• Exercise requirements: Transcribe each entry below exactly. Pictures do not go in the copy.

- - - - -

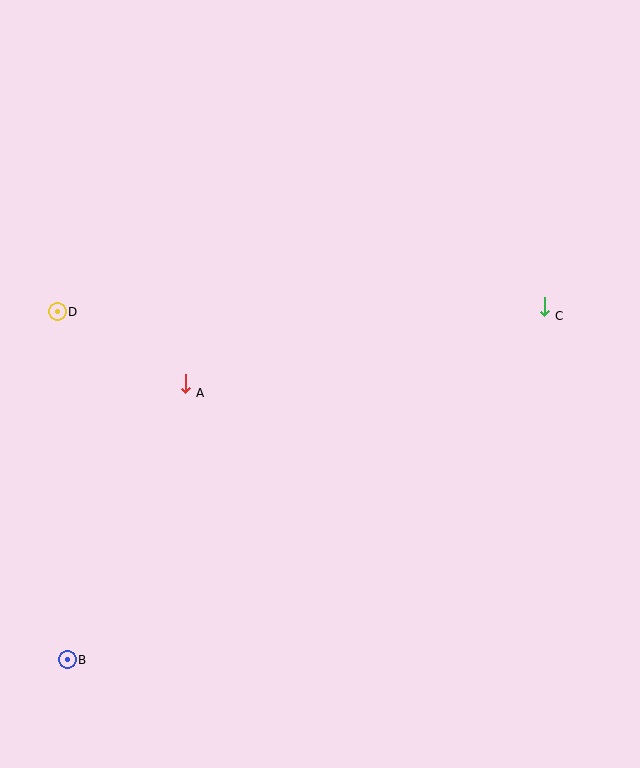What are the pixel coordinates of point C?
Point C is at (544, 316).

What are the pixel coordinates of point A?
Point A is at (185, 393).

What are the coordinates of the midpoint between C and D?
The midpoint between C and D is at (301, 314).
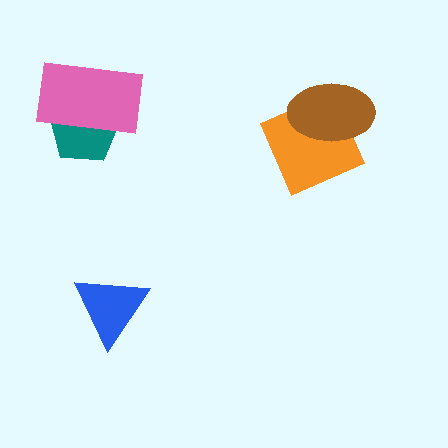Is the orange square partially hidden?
Yes, it is partially covered by another shape.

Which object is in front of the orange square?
The brown ellipse is in front of the orange square.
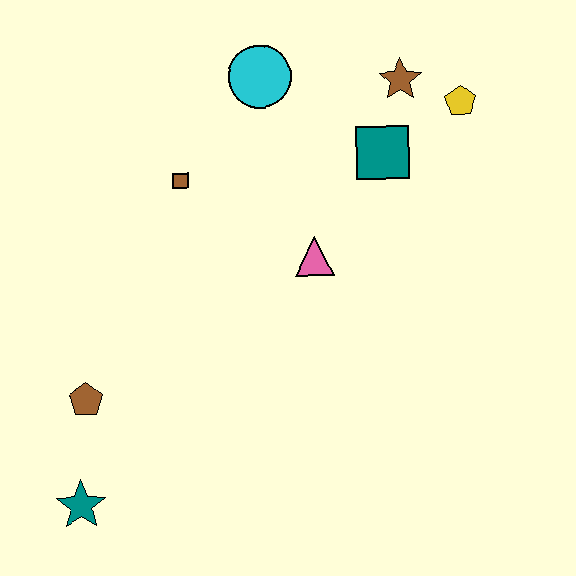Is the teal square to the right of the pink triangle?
Yes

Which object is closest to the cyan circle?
The brown square is closest to the cyan circle.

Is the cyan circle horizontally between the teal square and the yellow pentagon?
No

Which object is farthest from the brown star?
The teal star is farthest from the brown star.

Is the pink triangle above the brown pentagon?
Yes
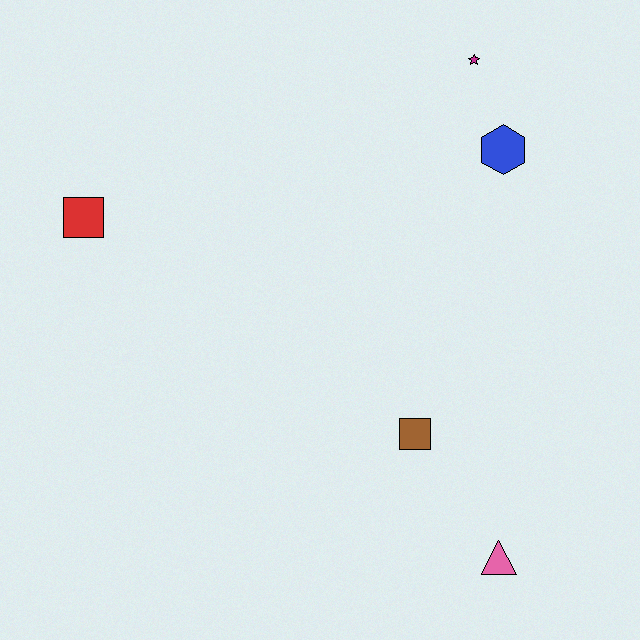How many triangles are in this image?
There is 1 triangle.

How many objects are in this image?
There are 5 objects.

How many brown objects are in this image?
There is 1 brown object.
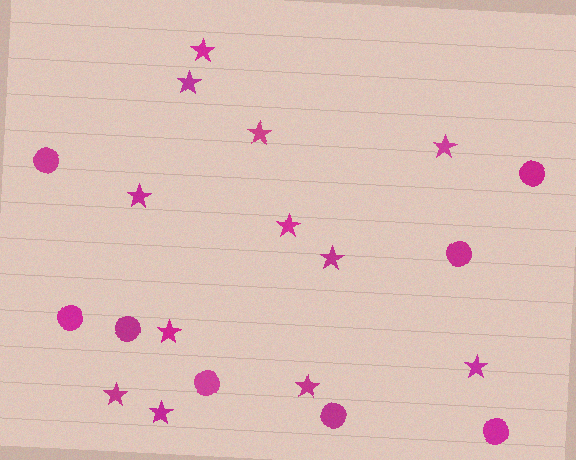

- - - - -

• Solution to this problem:
What are the pixel coordinates of point C?
Point C is at (544, 316).

What are the pixel coordinates of point A?
Point A is at (185, 393).

What are the coordinates of the midpoint between C and D?
The midpoint between C and D is at (301, 314).
Is the orange square partially hidden?
Yes, it is partially covered by another shape.

Which object is in front of the orange square?
The brown ellipse is in front of the orange square.
Is the teal square to the right of the pink triangle?
Yes

Which object is closest to the cyan circle?
The brown square is closest to the cyan circle.

Is the cyan circle horizontally between the teal square and the yellow pentagon?
No

Which object is farthest from the brown star?
The teal star is farthest from the brown star.

Is the pink triangle above the brown pentagon?
Yes
How many triangles are in this image?
There is 1 triangle.

How many objects are in this image?
There are 5 objects.

How many brown objects are in this image?
There is 1 brown object.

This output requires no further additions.